Provided entries:
== == ==

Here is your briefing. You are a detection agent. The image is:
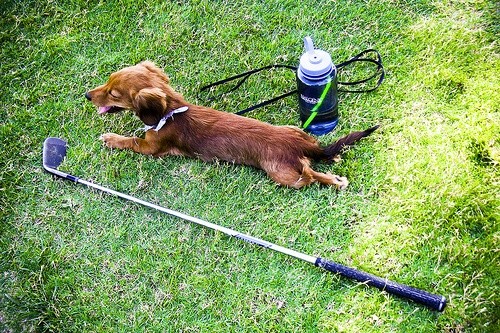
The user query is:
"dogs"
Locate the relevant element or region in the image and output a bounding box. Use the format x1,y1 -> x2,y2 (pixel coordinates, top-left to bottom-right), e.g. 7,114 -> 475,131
85,60 -> 381,191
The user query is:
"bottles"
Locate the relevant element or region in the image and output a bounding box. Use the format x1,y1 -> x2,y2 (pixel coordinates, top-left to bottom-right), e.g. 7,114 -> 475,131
296,36 -> 339,135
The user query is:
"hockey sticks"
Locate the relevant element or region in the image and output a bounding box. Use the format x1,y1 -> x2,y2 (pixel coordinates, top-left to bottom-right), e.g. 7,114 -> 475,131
42,136 -> 449,312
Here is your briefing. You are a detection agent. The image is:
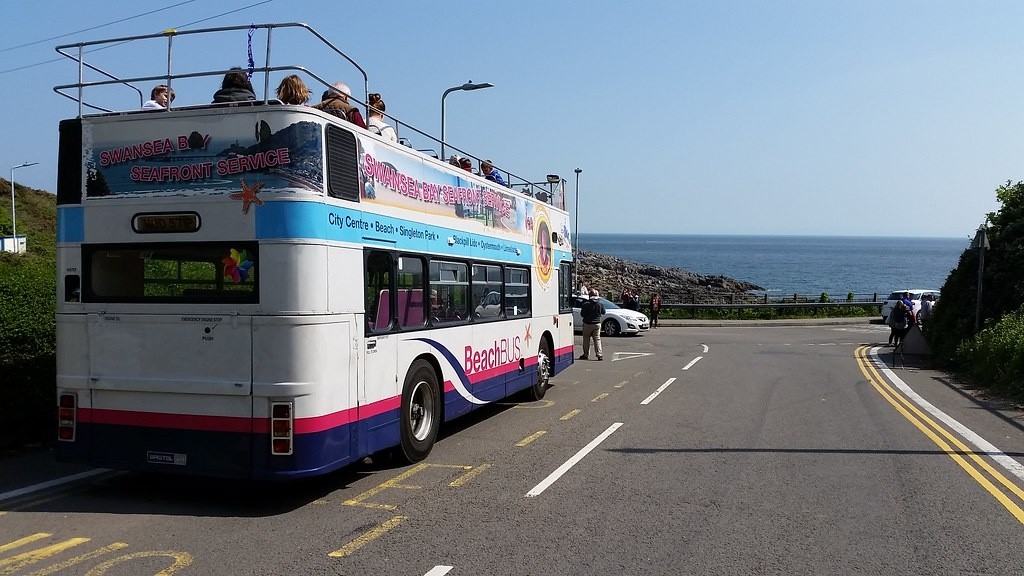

== == ==

Description of the task: Pull out every line of the entries above, word for word, and leave out the pictures.

Correct output:
Here is your briefing. You are a detection agent. The image is:
The user query is:
"dogs"
Locate the relevant element or region in the image and output a bounding box. Use the format x1,y1 -> x2,y2 (pixel coordinates, top-left to bottom-right), e.g. 7,114 -> 475,131
85,60 -> 381,191
The user query is:
"bottles"
Locate the relevant element or region in the image and output a bounding box. Use the format x1,y1 -> x2,y2 (pixel coordinates, top-left to bottom-right), e.g. 7,114 -> 475,131
296,36 -> 339,135
The user query is:
"hockey sticks"
Locate the relevant element or region in the image and output a bounding box. Use the format x1,y1 -> x2,y2 (pixel coordinates, top-left to bottom-right), e.g. 7,114 -> 475,131
42,136 -> 449,312
Here is your briefing. You are a detection agent. The image is:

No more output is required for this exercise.